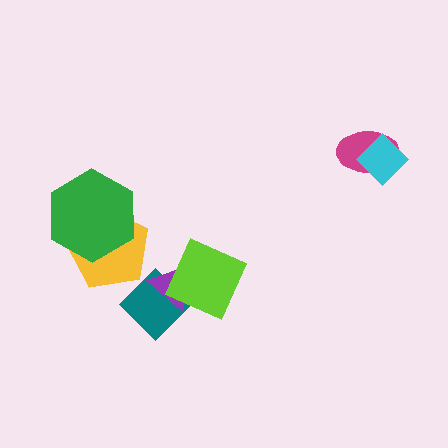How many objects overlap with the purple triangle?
2 objects overlap with the purple triangle.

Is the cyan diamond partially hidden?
No, no other shape covers it.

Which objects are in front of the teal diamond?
2 objects cover part of the teal diamond: the purple triangle and the lime square.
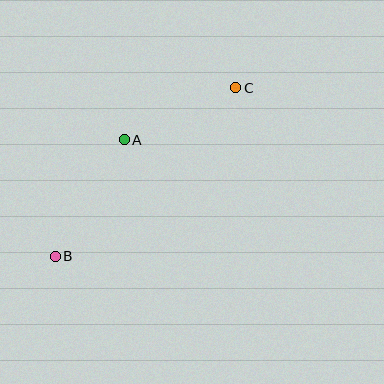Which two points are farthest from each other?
Points B and C are farthest from each other.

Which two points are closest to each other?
Points A and C are closest to each other.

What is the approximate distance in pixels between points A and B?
The distance between A and B is approximately 136 pixels.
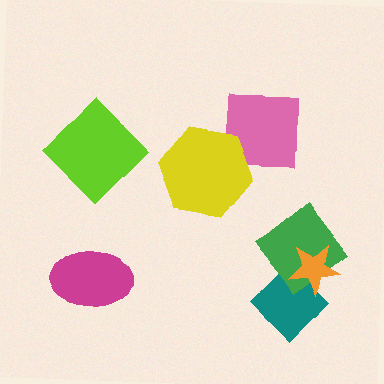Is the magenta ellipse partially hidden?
No, no other shape covers it.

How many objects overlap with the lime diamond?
0 objects overlap with the lime diamond.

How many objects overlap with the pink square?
1 object overlaps with the pink square.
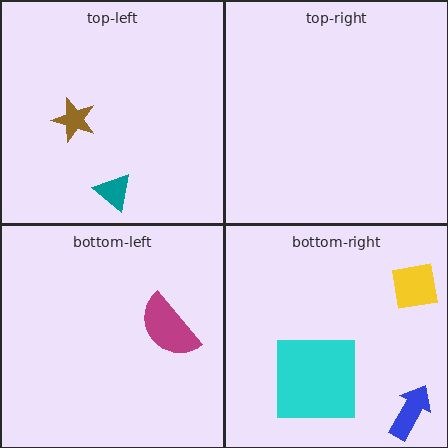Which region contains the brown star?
The top-left region.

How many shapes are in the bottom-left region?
1.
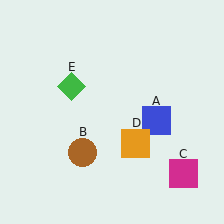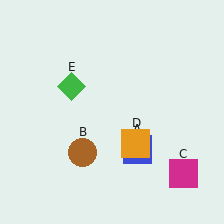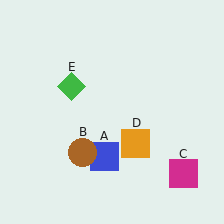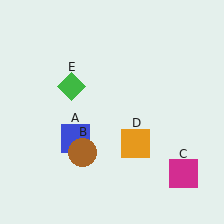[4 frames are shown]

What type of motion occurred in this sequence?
The blue square (object A) rotated clockwise around the center of the scene.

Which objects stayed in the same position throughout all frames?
Brown circle (object B) and magenta square (object C) and orange square (object D) and green diamond (object E) remained stationary.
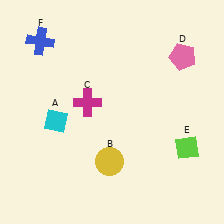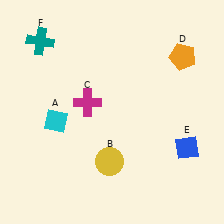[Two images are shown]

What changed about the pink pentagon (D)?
In Image 1, D is pink. In Image 2, it changed to orange.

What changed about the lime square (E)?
In Image 1, E is lime. In Image 2, it changed to blue.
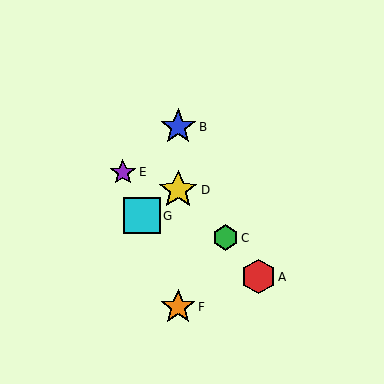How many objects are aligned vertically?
3 objects (B, D, F) are aligned vertically.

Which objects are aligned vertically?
Objects B, D, F are aligned vertically.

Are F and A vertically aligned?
No, F is at x≈178 and A is at x≈258.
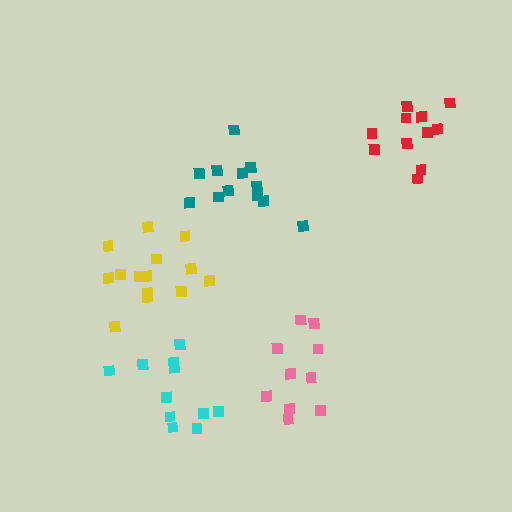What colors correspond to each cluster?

STATED EXERCISE:
Make an exact copy of the lines above, starting at the line that contains "Which objects are aligned vertically?" and running through the final line of the entries. Omit the pictures.

EXERCISE SOLUTION:
Which objects are aligned vertically?
Objects B, D, F are aligned vertically.

Are F and A vertically aligned?
No, F is at x≈178 and A is at x≈258.
What colors correspond to each cluster?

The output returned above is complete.